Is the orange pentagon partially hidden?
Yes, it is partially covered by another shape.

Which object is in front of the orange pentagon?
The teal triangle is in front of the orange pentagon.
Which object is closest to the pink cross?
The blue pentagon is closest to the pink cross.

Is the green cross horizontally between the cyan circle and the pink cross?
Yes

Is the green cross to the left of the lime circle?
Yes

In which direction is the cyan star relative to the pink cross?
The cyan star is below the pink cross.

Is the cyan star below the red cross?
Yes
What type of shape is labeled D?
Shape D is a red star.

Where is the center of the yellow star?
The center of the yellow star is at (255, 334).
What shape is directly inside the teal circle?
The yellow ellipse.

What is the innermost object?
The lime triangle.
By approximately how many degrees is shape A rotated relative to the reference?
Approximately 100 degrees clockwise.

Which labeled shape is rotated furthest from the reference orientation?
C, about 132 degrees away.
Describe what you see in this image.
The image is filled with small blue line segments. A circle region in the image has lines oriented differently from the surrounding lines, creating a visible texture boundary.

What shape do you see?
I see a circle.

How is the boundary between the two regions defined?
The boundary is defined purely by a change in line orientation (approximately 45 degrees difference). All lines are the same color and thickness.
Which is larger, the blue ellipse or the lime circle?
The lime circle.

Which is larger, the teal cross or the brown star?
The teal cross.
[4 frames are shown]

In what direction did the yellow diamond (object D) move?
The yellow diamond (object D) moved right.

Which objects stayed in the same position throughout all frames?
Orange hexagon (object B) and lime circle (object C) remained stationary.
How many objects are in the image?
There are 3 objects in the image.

* * *

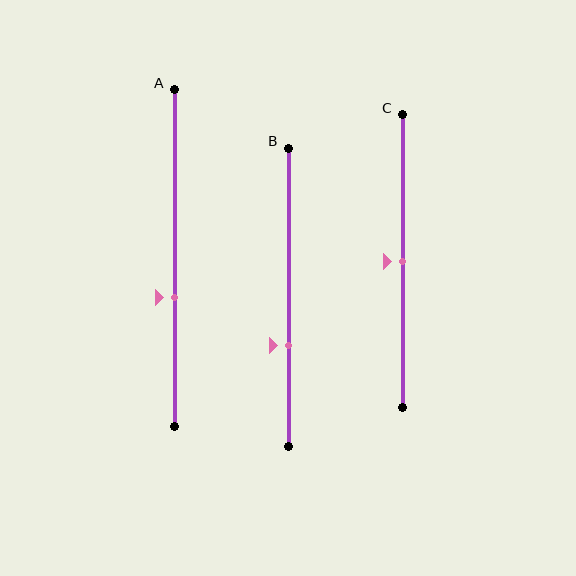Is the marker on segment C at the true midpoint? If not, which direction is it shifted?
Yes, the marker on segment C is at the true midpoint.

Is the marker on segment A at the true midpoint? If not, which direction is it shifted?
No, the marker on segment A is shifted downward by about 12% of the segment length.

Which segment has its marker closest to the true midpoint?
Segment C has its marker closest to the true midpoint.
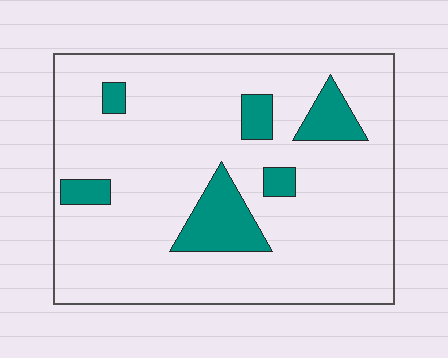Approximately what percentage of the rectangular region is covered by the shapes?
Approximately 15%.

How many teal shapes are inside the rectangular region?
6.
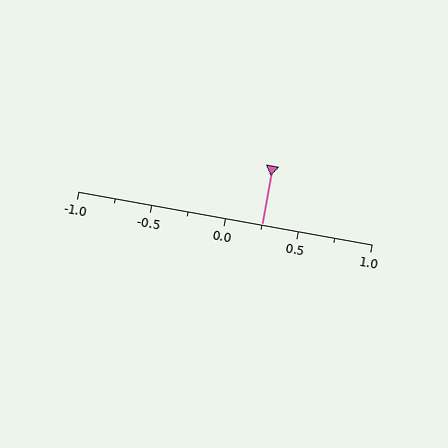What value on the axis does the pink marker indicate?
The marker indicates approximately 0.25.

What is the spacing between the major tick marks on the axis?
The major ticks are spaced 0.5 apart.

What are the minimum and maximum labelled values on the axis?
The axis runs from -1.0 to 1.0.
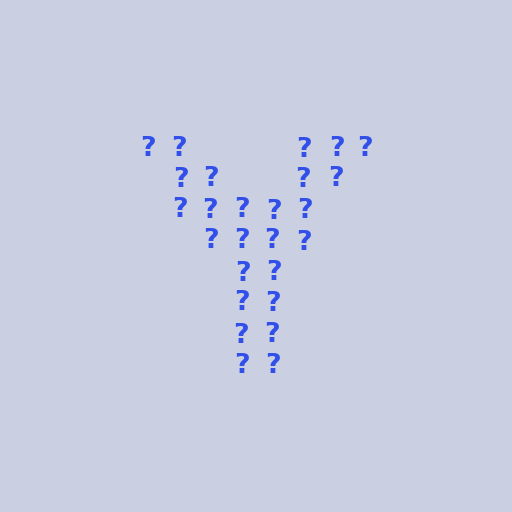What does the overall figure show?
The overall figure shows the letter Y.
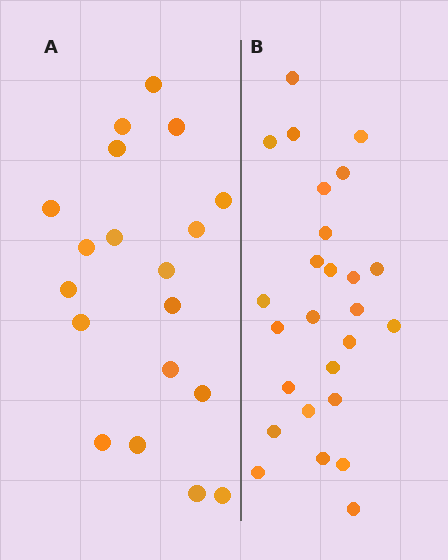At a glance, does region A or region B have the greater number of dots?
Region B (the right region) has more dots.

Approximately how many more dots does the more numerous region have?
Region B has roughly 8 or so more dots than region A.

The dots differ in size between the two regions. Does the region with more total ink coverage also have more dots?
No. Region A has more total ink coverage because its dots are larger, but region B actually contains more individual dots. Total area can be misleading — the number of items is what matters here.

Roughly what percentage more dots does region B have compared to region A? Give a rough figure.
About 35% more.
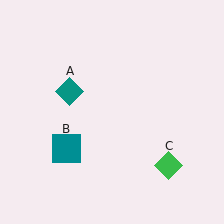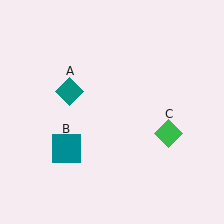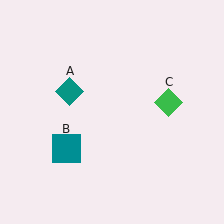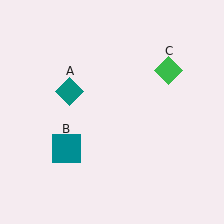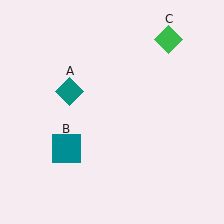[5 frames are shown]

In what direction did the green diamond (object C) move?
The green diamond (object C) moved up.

## [AIM OF THE EXERCISE]
Using the entries above, repeat exactly the lines from the one with "At a glance, does" to the one with "[5 frames are shown]", both included, and leave the pictures behind.

## [ANSWER IN FULL]
At a glance, does region A or region B have the greater number of dots?
Region B (the right region) has more dots.

Approximately how many more dots does the more numerous region have?
Region B has roughly 8 or so more dots than region A.

The dots differ in size between the two regions. Does the region with more total ink coverage also have more dots?
No. Region A has more total ink coverage because its dots are larger, but region B actually contains more individual dots. Total area can be misleading — the number of items is what matters here.

Roughly what percentage more dots does region B have compared to region A? Give a rough figure.
About 35% more.
[5 frames are shown]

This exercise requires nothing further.